Look below for the line with "Which circle is the smallest?", then repeat it and all lines after it, exactly, minus any pictures.

(Saved data entries)
<<<<

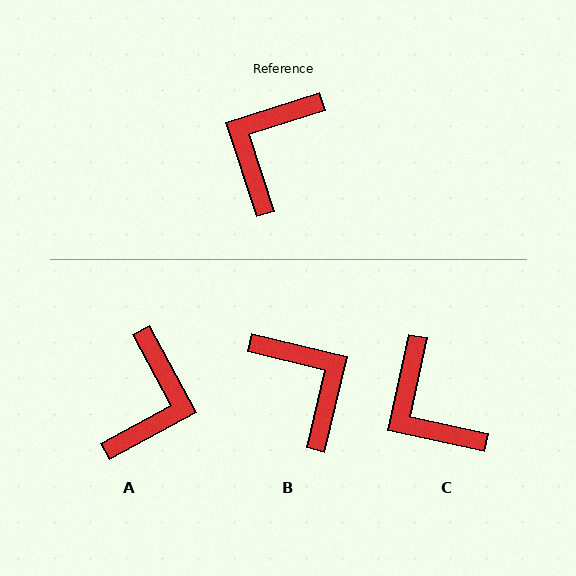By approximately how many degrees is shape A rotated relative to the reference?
Approximately 170 degrees clockwise.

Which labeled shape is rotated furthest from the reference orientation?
A, about 170 degrees away.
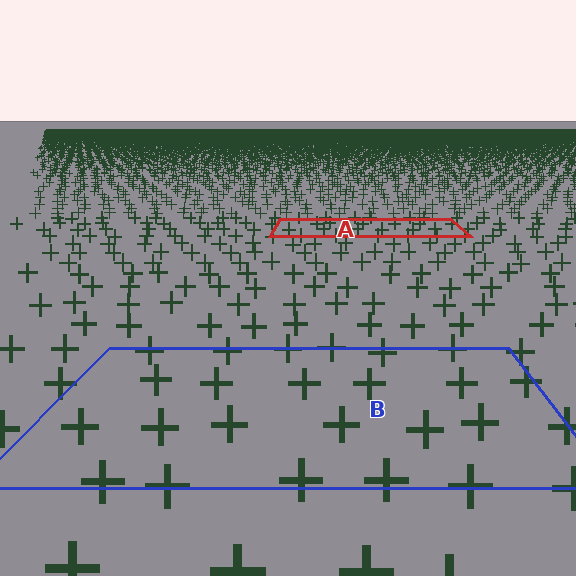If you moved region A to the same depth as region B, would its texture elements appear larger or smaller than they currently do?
They would appear larger. At a closer depth, the same texture elements are projected at a bigger on-screen size.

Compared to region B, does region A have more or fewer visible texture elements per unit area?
Region A has more texture elements per unit area — they are packed more densely because it is farther away.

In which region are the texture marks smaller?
The texture marks are smaller in region A, because it is farther away.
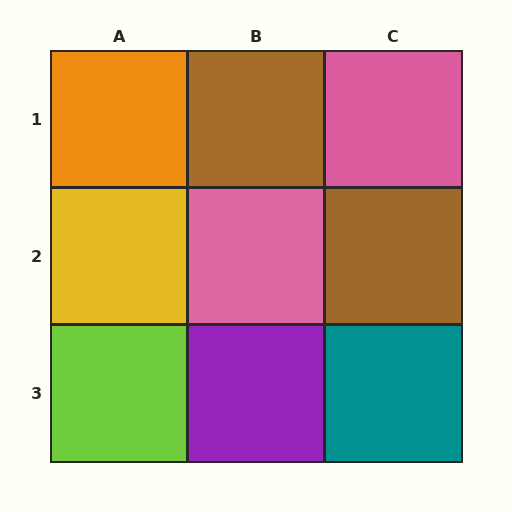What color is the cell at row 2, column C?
Brown.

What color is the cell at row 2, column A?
Yellow.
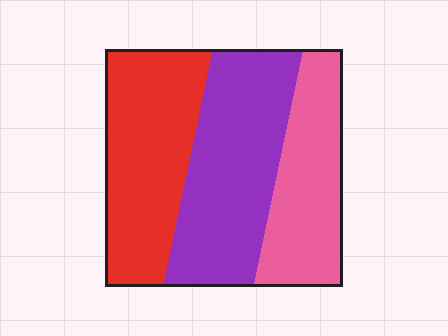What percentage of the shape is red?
Red takes up between a quarter and a half of the shape.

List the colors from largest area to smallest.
From largest to smallest: purple, red, pink.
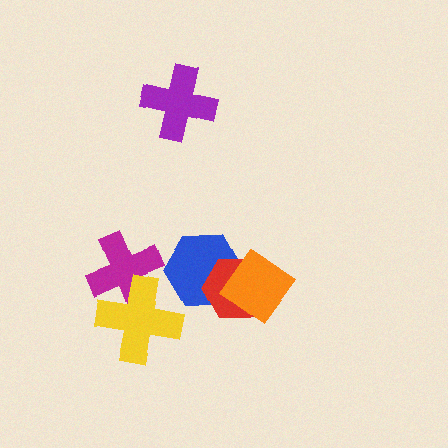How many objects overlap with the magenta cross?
1 object overlaps with the magenta cross.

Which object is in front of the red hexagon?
The orange diamond is in front of the red hexagon.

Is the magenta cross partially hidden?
Yes, it is partially covered by another shape.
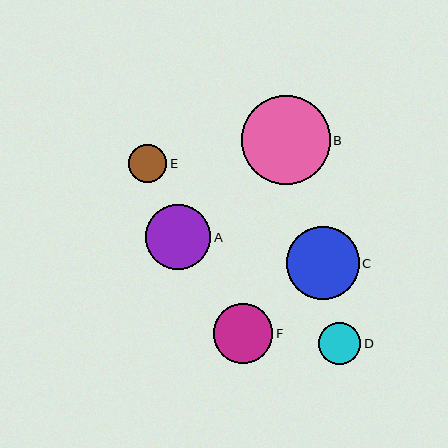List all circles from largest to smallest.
From largest to smallest: B, C, A, F, D, E.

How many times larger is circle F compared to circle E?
Circle F is approximately 1.6 times the size of circle E.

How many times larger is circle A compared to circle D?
Circle A is approximately 1.5 times the size of circle D.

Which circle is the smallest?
Circle E is the smallest with a size of approximately 38 pixels.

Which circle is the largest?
Circle B is the largest with a size of approximately 89 pixels.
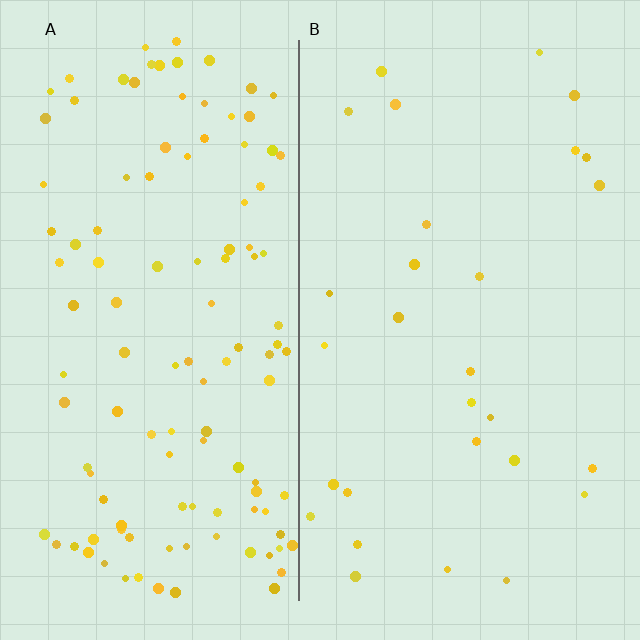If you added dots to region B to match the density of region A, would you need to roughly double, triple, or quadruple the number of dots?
Approximately quadruple.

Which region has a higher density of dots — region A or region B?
A (the left).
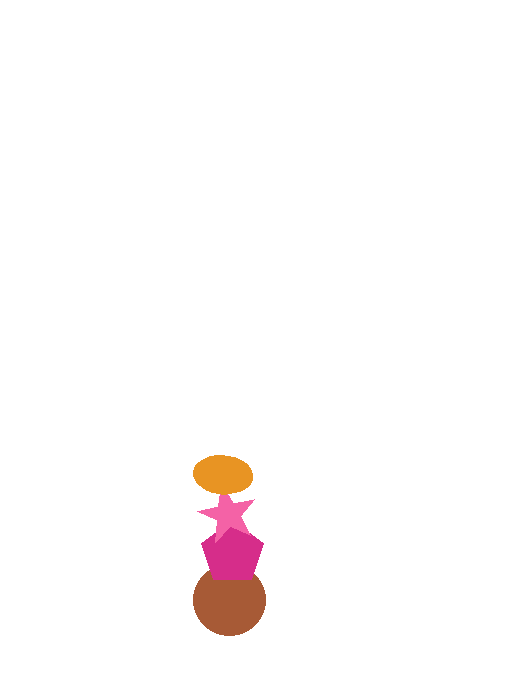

>>>>

• _Result_:
Which circle is the smallest?
Circle E is the smallest with a size of approximately 38 pixels.

Which circle is the largest?
Circle B is the largest with a size of approximately 89 pixels.
If you added dots to region B to match the density of region A, would you need to roughly double, triple, or quadruple the number of dots?
Approximately quadruple.

Which region has a higher density of dots — region A or region B?
A (the left).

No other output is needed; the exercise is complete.